● To be done:
The records below must be copied in full; omit the images.

Questions concerning simple figures
=====

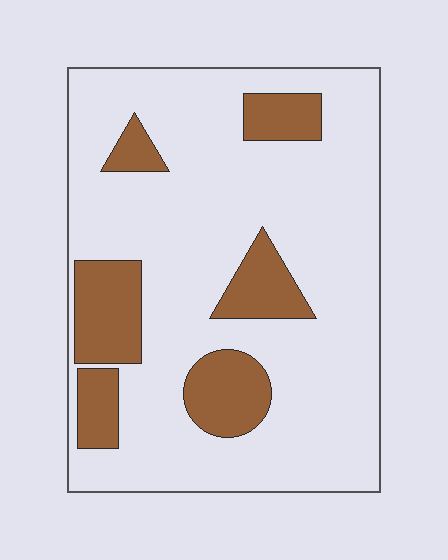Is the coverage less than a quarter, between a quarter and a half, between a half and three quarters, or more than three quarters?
Less than a quarter.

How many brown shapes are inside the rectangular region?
6.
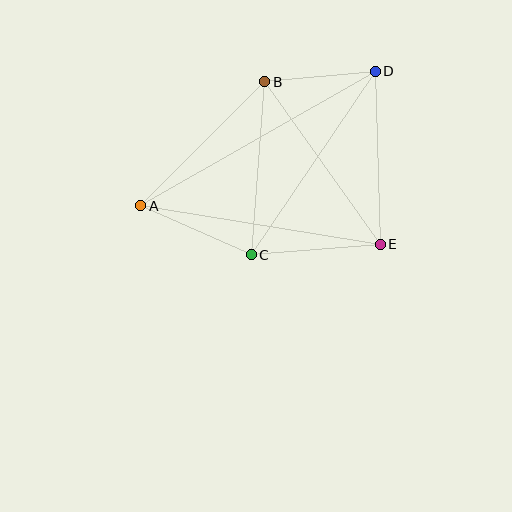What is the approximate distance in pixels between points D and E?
The distance between D and E is approximately 173 pixels.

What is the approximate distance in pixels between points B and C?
The distance between B and C is approximately 173 pixels.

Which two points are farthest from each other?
Points A and D are farthest from each other.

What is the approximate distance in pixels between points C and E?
The distance between C and E is approximately 129 pixels.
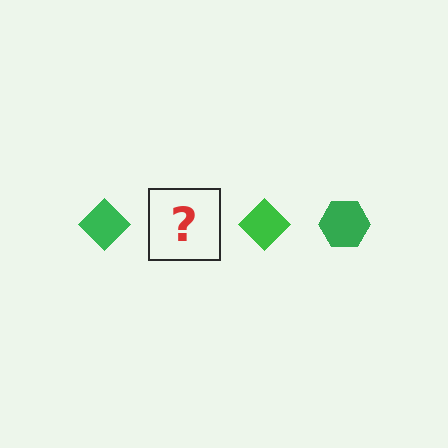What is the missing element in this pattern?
The missing element is a green hexagon.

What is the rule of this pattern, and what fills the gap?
The rule is that the pattern cycles through diamond, hexagon shapes in green. The gap should be filled with a green hexagon.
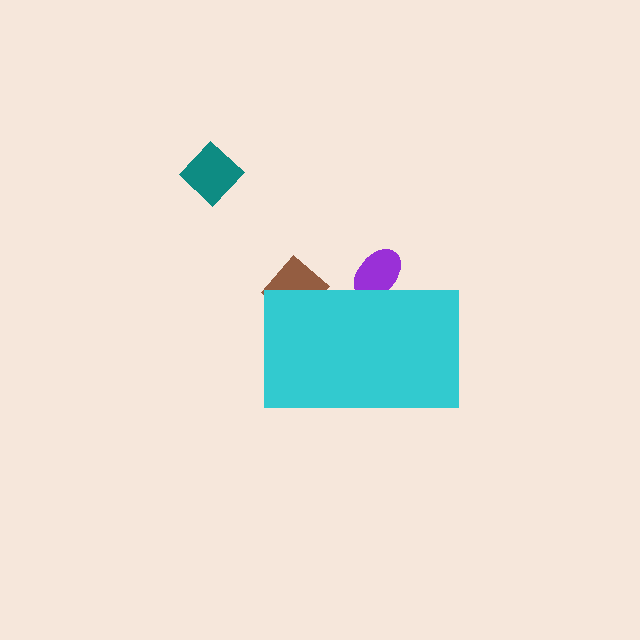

=====

● Full solution:
Is the coverage less than a quarter, between a quarter and a half, between a half and three quarters, or more than three quarters?
Less than a quarter.

How many brown shapes are inside the rectangular region?
6.
What is the approximate distance in pixels between points D and E?
The distance between D and E is approximately 173 pixels.

What is the approximate distance in pixels between points B and C?
The distance between B and C is approximately 173 pixels.

Which two points are farthest from each other?
Points A and D are farthest from each other.

What is the approximate distance in pixels between points C and E?
The distance between C and E is approximately 129 pixels.
What is the missing element in this pattern?
The missing element is a green hexagon.

What is the rule of this pattern, and what fills the gap?
The rule is that the pattern cycles through diamond, hexagon shapes in green. The gap should be filled with a green hexagon.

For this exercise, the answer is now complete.